[Stored data]
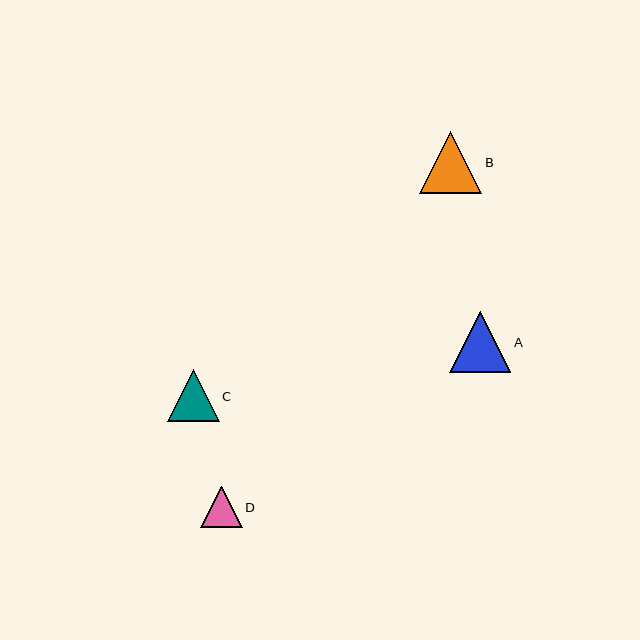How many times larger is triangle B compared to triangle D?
Triangle B is approximately 1.5 times the size of triangle D.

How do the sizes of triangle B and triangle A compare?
Triangle B and triangle A are approximately the same size.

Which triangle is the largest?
Triangle B is the largest with a size of approximately 62 pixels.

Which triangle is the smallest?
Triangle D is the smallest with a size of approximately 41 pixels.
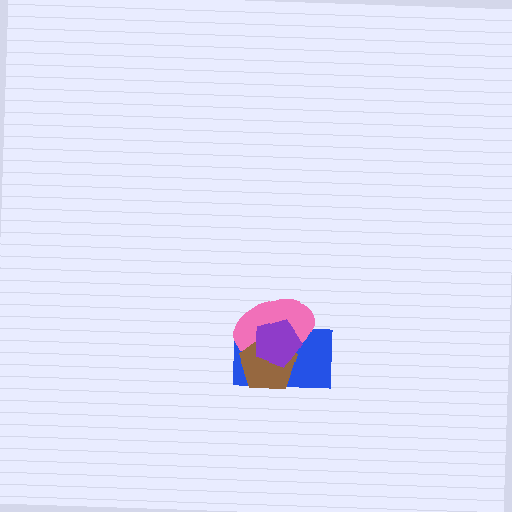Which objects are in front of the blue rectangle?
3 objects cover part of the blue rectangle: the pink ellipse, the brown pentagon and the purple pentagon.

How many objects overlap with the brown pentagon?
3 objects overlap with the brown pentagon.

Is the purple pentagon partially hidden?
No, no other shape covers it.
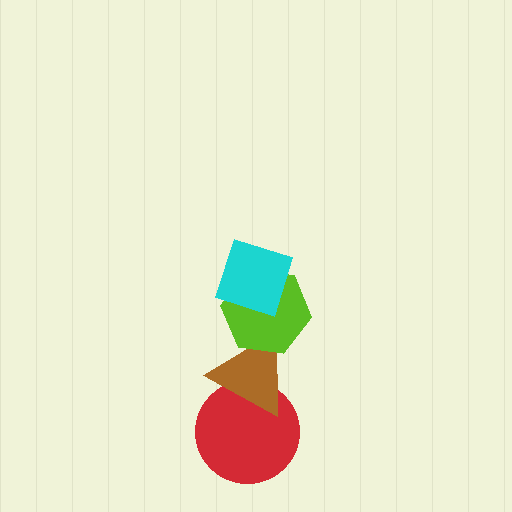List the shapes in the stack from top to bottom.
From top to bottom: the cyan diamond, the lime hexagon, the brown triangle, the red circle.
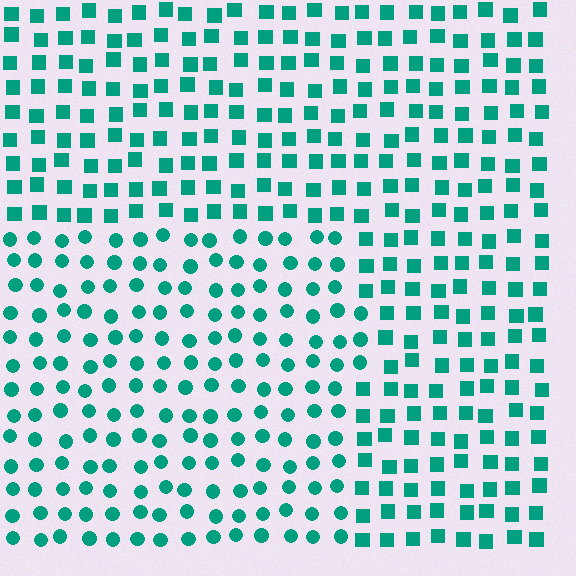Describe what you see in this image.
The image is filled with small teal elements arranged in a uniform grid. A rectangle-shaped region contains circles, while the surrounding area contains squares. The boundary is defined purely by the change in element shape.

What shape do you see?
I see a rectangle.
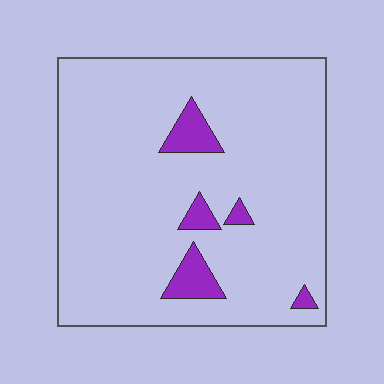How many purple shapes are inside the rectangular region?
5.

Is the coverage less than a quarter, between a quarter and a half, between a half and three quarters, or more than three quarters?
Less than a quarter.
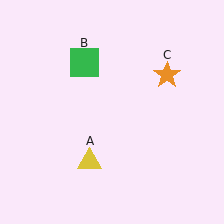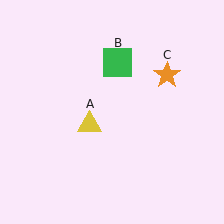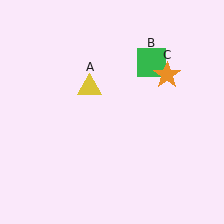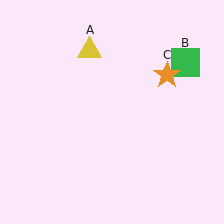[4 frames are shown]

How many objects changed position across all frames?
2 objects changed position: yellow triangle (object A), green square (object B).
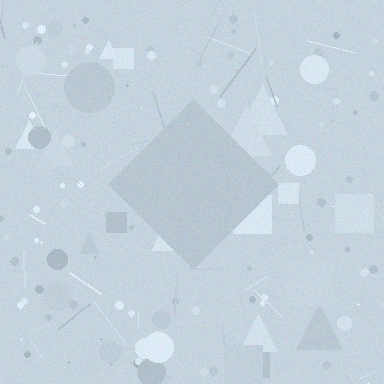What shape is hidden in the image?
A diamond is hidden in the image.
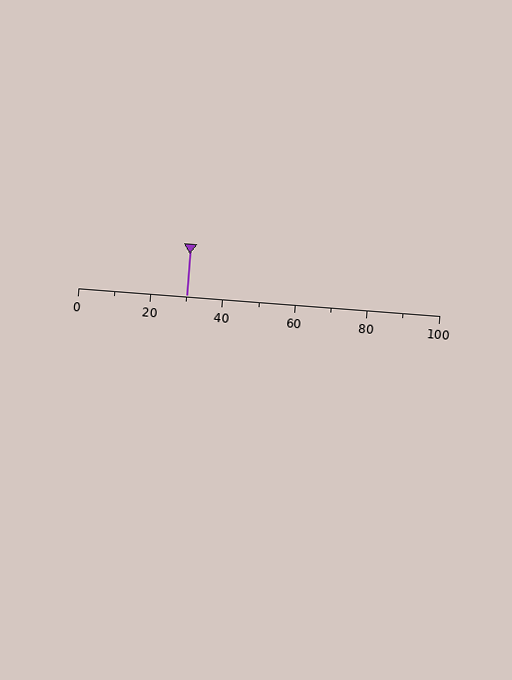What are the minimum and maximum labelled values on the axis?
The axis runs from 0 to 100.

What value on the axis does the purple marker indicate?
The marker indicates approximately 30.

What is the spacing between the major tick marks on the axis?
The major ticks are spaced 20 apart.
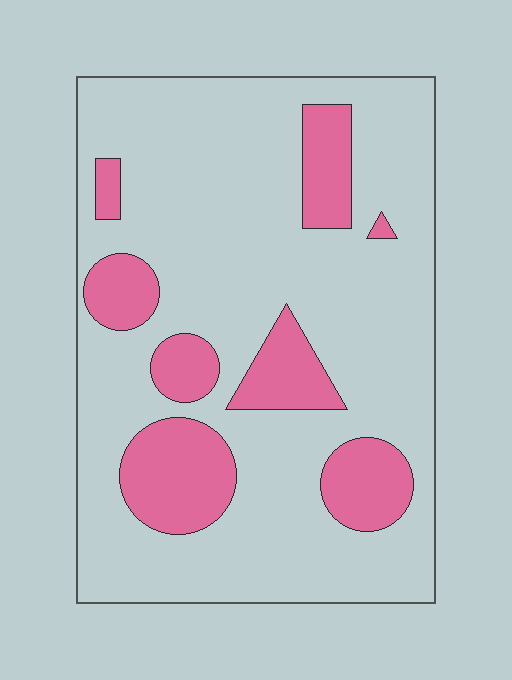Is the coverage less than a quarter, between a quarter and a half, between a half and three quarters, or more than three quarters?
Less than a quarter.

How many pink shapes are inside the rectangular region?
8.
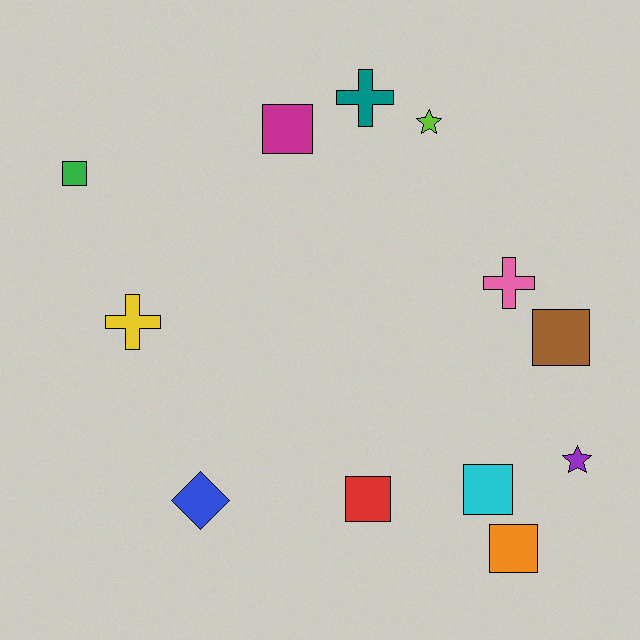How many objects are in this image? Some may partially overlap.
There are 12 objects.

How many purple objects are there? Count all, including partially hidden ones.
There is 1 purple object.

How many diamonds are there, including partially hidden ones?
There is 1 diamond.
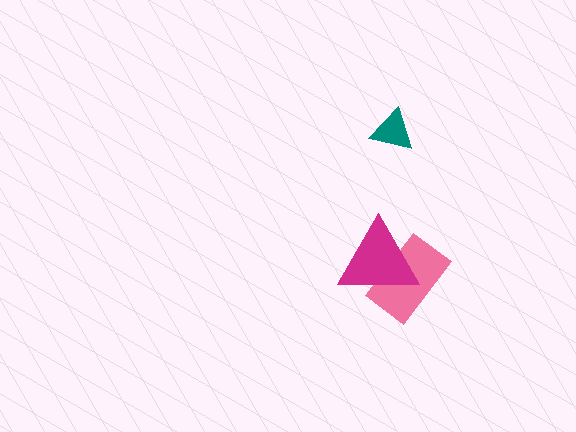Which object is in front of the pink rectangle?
The magenta triangle is in front of the pink rectangle.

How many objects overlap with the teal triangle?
0 objects overlap with the teal triangle.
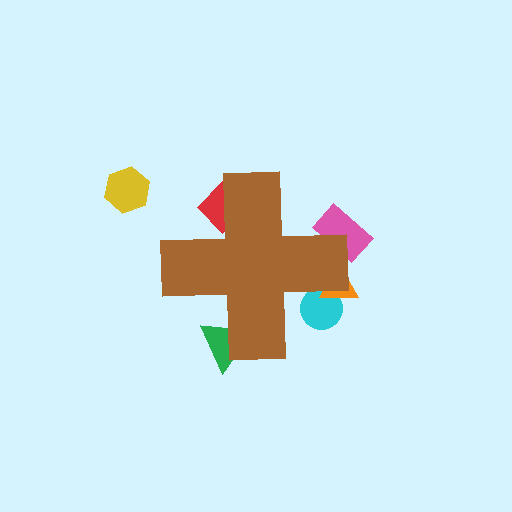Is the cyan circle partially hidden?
Yes, the cyan circle is partially hidden behind the brown cross.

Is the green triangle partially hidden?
Yes, the green triangle is partially hidden behind the brown cross.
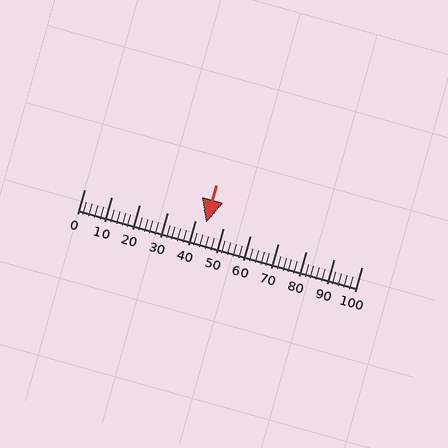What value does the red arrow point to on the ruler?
The red arrow points to approximately 44.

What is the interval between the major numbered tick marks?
The major tick marks are spaced 10 units apart.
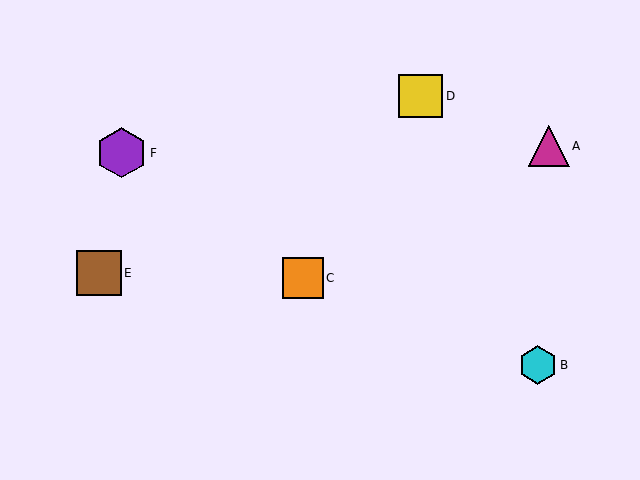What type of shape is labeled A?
Shape A is a magenta triangle.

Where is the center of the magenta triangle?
The center of the magenta triangle is at (549, 146).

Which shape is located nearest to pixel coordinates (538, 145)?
The magenta triangle (labeled A) at (549, 146) is nearest to that location.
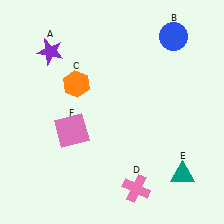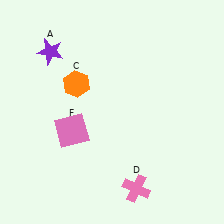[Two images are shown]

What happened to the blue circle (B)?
The blue circle (B) was removed in Image 2. It was in the top-right area of Image 1.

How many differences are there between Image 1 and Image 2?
There are 2 differences between the two images.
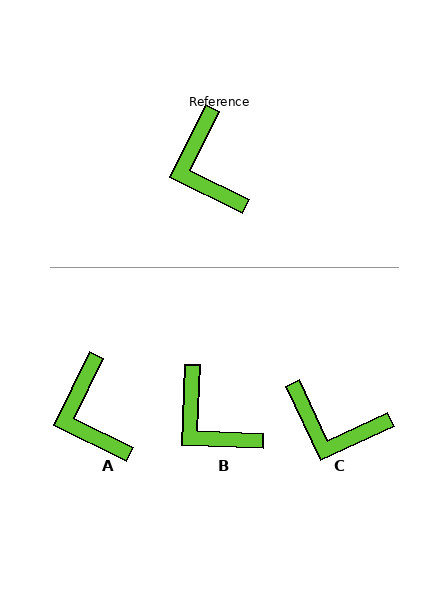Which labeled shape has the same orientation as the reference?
A.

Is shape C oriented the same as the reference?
No, it is off by about 51 degrees.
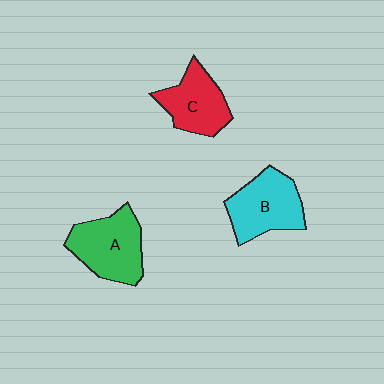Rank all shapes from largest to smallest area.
From largest to smallest: A (green), B (cyan), C (red).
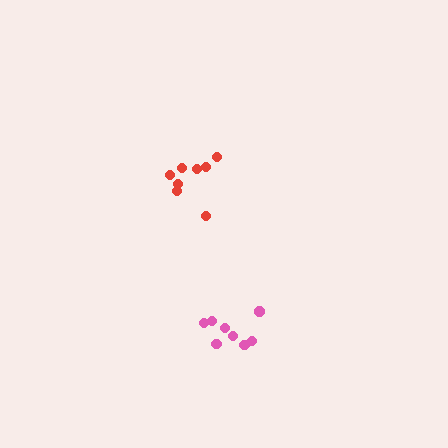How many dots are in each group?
Group 1: 8 dots, Group 2: 8 dots (16 total).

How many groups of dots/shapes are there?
There are 2 groups.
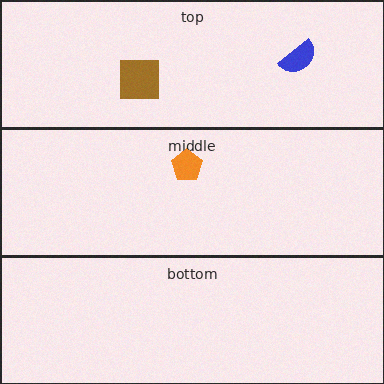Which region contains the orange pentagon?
The middle region.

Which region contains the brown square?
The top region.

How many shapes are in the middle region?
1.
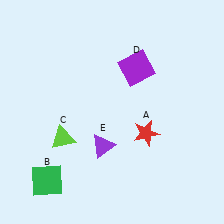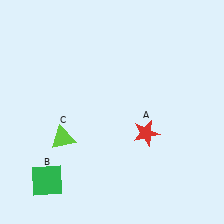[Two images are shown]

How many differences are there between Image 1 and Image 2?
There are 2 differences between the two images.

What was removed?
The purple triangle (E), the purple square (D) were removed in Image 2.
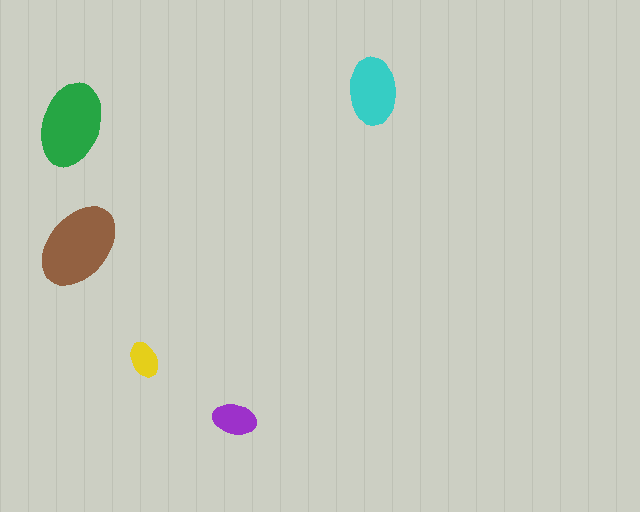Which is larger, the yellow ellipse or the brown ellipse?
The brown one.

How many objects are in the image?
There are 5 objects in the image.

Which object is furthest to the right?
The cyan ellipse is rightmost.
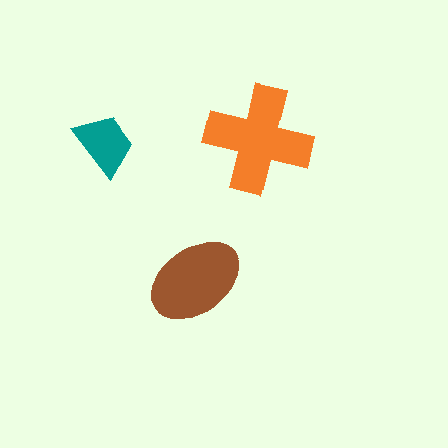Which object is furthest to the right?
The orange cross is rightmost.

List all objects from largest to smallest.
The orange cross, the brown ellipse, the teal trapezoid.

▶ **Exercise instructions**:
Write out the entries above word for word. Do not include the pictures.

▶ **Answer for the task**:
How many times larger is triangle B compared to triangle D?
Triangle B is approximately 1.5 times the size of triangle D.

How do the sizes of triangle B and triangle A compare?
Triangle B and triangle A are approximately the same size.

Which triangle is the largest?
Triangle B is the largest with a size of approximately 62 pixels.

Which triangle is the smallest?
Triangle D is the smallest with a size of approximately 41 pixels.
Which objects are in front of the blue rectangle?
3 objects cover part of the blue rectangle: the pink ellipse, the brown pentagon and the purple pentagon.

How many objects overlap with the brown pentagon?
3 objects overlap with the brown pentagon.

Is the purple pentagon partially hidden?
No, no other shape covers it.
List the shapes in the stack from top to bottom.
From top to bottom: the cyan diamond, the lime hexagon, the brown triangle, the red circle.
Describe what you see in this image.
The image is filled with small teal elements arranged in a uniform grid. A rectangle-shaped region contains circles, while the surrounding area contains squares. The boundary is defined purely by the change in element shape.

What shape do you see?
I see a rectangle.
How many purple shapes are inside the rectangular region?
5.

Is the coverage less than a quarter, between a quarter and a half, between a half and three quarters, or more than three quarters?
Less than a quarter.
[4 frames are shown]

How many objects changed position across all frames?
2 objects changed position: yellow triangle (object A), green square (object B).
What shape is hidden in the image?
A diamond is hidden in the image.
What are the minimum and maximum labelled values on the axis?
The axis runs from 0 to 100.

What value on the axis does the purple marker indicate?
The marker indicates approximately 30.

What is the spacing between the major tick marks on the axis?
The major ticks are spaced 20 apart.
Is the coverage less than a quarter, between a quarter and a half, between a half and three quarters, or more than three quarters?
Less than a quarter.

How many pink shapes are inside the rectangular region?
8.
How many objects are in this image? Some may partially overlap.
There are 12 objects.

How many purple objects are there? Count all, including partially hidden ones.
There is 1 purple object.

How many diamonds are there, including partially hidden ones?
There is 1 diamond.
Which object is in front of the pink rectangle?
The magenta triangle is in front of the pink rectangle.

How many objects overlap with the teal triangle?
0 objects overlap with the teal triangle.
Is the cyan circle partially hidden?
Yes, the cyan circle is partially hidden behind the brown cross.

Is the green triangle partially hidden?
Yes, the green triangle is partially hidden behind the brown cross.
What value does the red arrow point to on the ruler?
The red arrow points to approximately 44.

What is the interval between the major numbered tick marks?
The major tick marks are spaced 10 units apart.
What type of shape is labeled A?
Shape A is a magenta triangle.

Where is the center of the magenta triangle?
The center of the magenta triangle is at (549, 146).

Which shape is located nearest to pixel coordinates (538, 145)?
The magenta triangle (labeled A) at (549, 146) is nearest to that location.
[Two images are shown]

What happened to the blue circle (B)?
The blue circle (B) was removed in Image 2. It was in the top-right area of Image 1.

How many differences are there between Image 1 and Image 2?
There are 2 differences between the two images.
Which labeled shape has the same orientation as the reference?
A.

Is shape C oriented the same as the reference?
No, it is off by about 51 degrees.
Rank all shapes from largest to smallest area.
From largest to smallest: A (green), B (cyan), C (red).
How many dots are in each group?
Group 1: 8 dots, Group 2: 8 dots (16 total).

How many groups of dots/shapes are there?
There are 2 groups.
Which region contains the orange pentagon?
The middle region.

Which region contains the brown square?
The top region.

How many shapes are in the middle region?
1.
[Two images are shown]

How many differences are there between Image 1 and Image 2?
There are 2 differences between the two images.

What was removed?
The purple triangle (E), the purple square (D) were removed in Image 2.
Which is larger, the yellow ellipse or the brown ellipse?
The brown one.

How many objects are in the image?
There are 5 objects in the image.

Which object is furthest to the right?
The cyan ellipse is rightmost.
Which object is furthest to the right?
The orange cross is rightmost.

List all objects from largest to smallest.
The orange cross, the brown ellipse, the teal trapezoid.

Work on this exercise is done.